**REQUIRED TASK:** Skip every picture and transcribe the remaining material exactly.
# START OF EXERCISE MATERIALS
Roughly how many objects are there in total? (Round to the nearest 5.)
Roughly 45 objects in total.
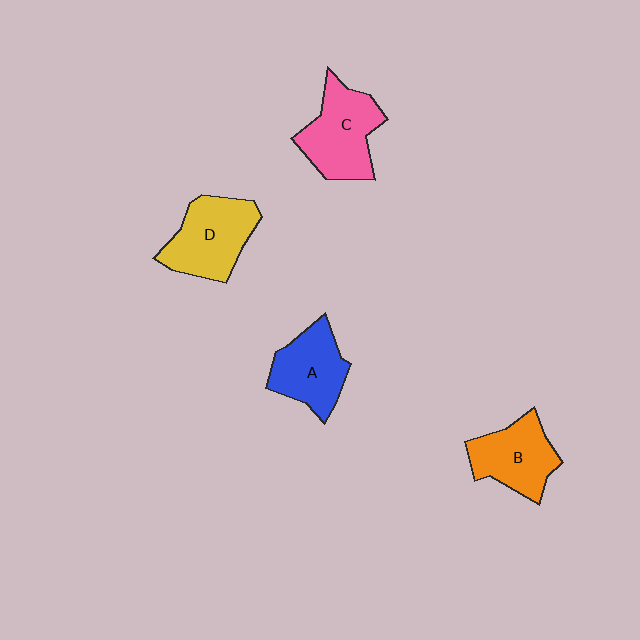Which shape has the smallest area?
Shape A (blue).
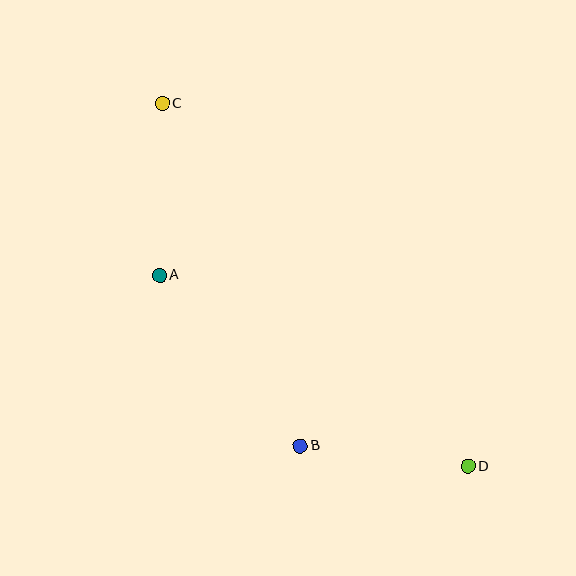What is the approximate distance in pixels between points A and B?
The distance between A and B is approximately 221 pixels.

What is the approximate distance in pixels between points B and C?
The distance between B and C is approximately 369 pixels.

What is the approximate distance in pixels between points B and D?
The distance between B and D is approximately 169 pixels.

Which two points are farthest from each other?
Points C and D are farthest from each other.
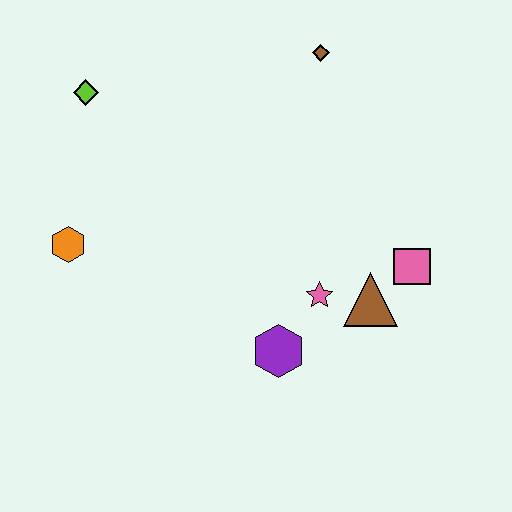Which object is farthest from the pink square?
# END OF EXERCISE MATERIALS
**SOLUTION TO THE PROBLEM:**
Roughly how many objects are there in total? (Round to the nearest 5.)
Roughly 45 objects in total.
Which shape has the smallest area?
Shape A (blue).
What is the approximate distance in pixels between points A and B?
The distance between A and B is approximately 221 pixels.

What is the approximate distance in pixels between points B and C?
The distance between B and C is approximately 369 pixels.

What is the approximate distance in pixels between points B and D?
The distance between B and D is approximately 169 pixels.

Which two points are farthest from each other?
Points C and D are farthest from each other.
Which object is farthest from the pink square?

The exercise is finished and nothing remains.